(Records from a data source)
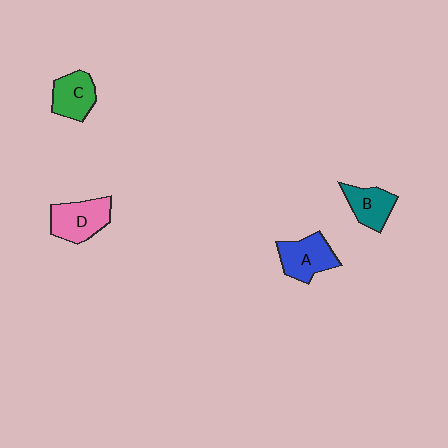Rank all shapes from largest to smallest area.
From largest to smallest: D (pink), A (blue), C (green), B (teal).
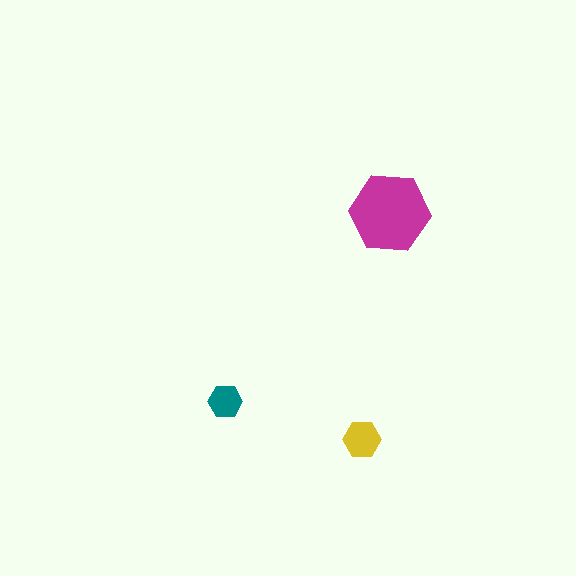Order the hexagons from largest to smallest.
the magenta one, the yellow one, the teal one.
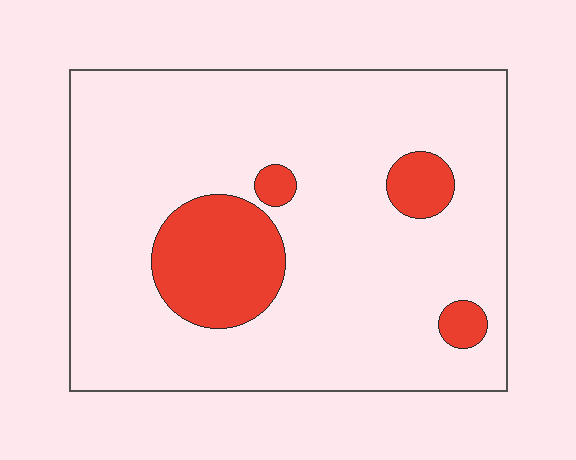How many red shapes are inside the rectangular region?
4.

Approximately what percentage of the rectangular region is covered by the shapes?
Approximately 15%.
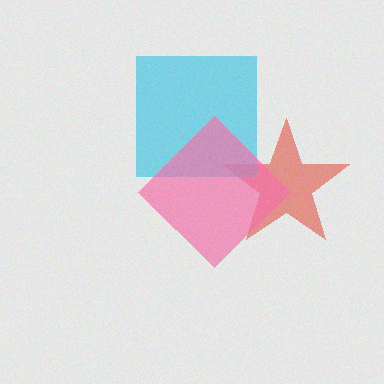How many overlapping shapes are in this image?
There are 3 overlapping shapes in the image.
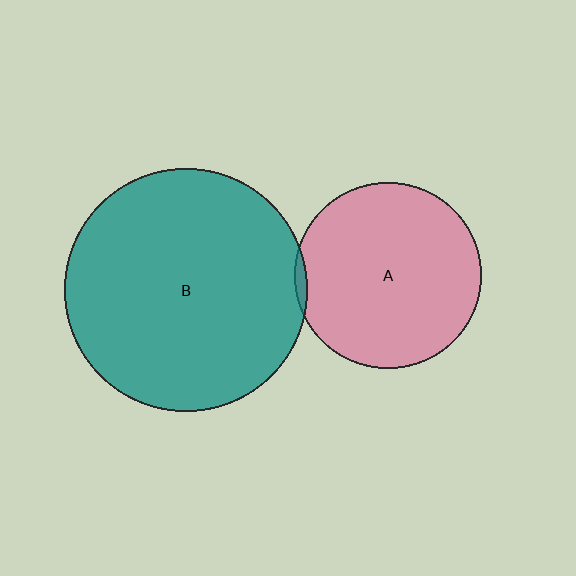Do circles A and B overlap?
Yes.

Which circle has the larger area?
Circle B (teal).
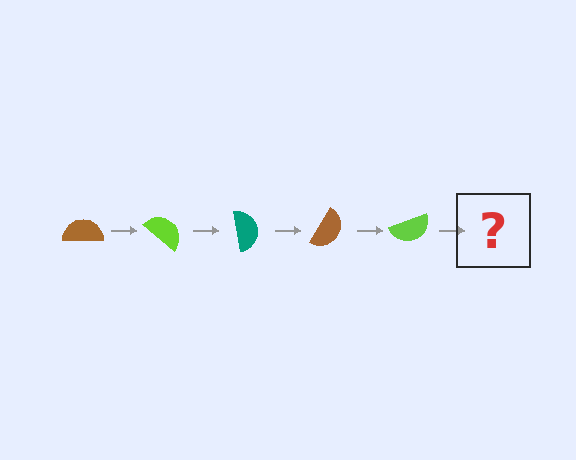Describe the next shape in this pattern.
It should be a teal semicircle, rotated 200 degrees clockwise from the start.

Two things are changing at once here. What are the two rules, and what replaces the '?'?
The two rules are that it rotates 40 degrees clockwise each step and the color cycles through brown, lime, and teal. The '?' should be a teal semicircle, rotated 200 degrees clockwise from the start.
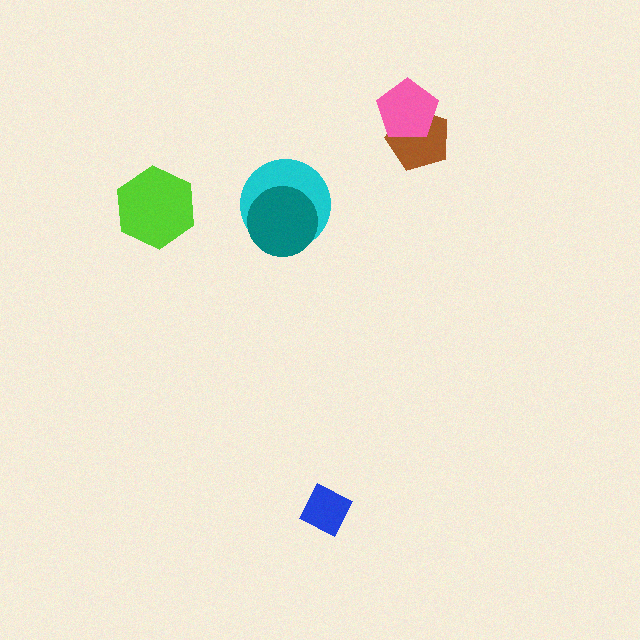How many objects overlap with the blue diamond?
0 objects overlap with the blue diamond.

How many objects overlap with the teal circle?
1 object overlaps with the teal circle.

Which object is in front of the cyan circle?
The teal circle is in front of the cyan circle.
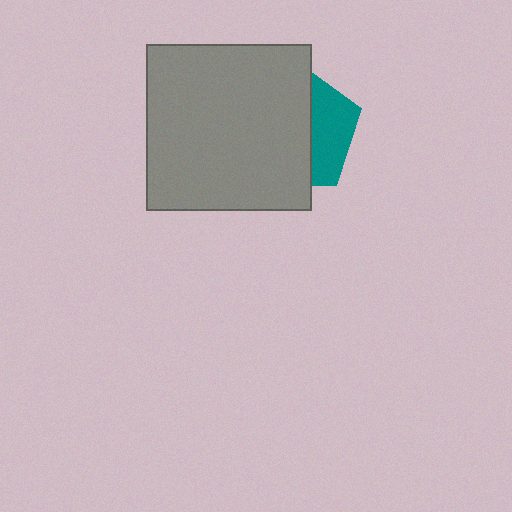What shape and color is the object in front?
The object in front is a gray square.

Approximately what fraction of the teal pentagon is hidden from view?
Roughly 66% of the teal pentagon is hidden behind the gray square.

Task objective - Print all of the entries word for word. Skip any images they contain.

Written solution -
Rank all shapes from largest to smallest area.
From largest to smallest: D (pink), A (blue), C (green), B (teal).
Order the hexagons from largest to smallest.
the magenta one, the yellow one, the teal one.
How many red shapes are inside the rectangular region?
4.

Approximately what percentage of the rectangular region is covered by the shapes?
Approximately 15%.
How many overlapping shapes are in this image?
There are 3 overlapping shapes in the image.
Do circles A and B overlap?
Yes.

Which circle has the larger area?
Circle B (teal).
Describe the next shape in this pattern.
It should be a teal semicircle, rotated 200 degrees clockwise from the start.

Two things are changing at once here. What are the two rules, and what replaces the '?'?
The two rules are that it rotates 40 degrees clockwise each step and the color cycles through brown, lime, and teal. The '?' should be a teal semicircle, rotated 200 degrees clockwise from the start.
How many objects overlap with the blue diamond?
0 objects overlap with the blue diamond.

How many objects overlap with the teal circle?
1 object overlaps with the teal circle.

Which object is in front of the cyan circle?
The teal circle is in front of the cyan circle.
What shape and color is the object in front?
The object in front is a gray square.

Approximately what fraction of the teal pentagon is hidden from view?
Roughly 66% of the teal pentagon is hidden behind the gray square.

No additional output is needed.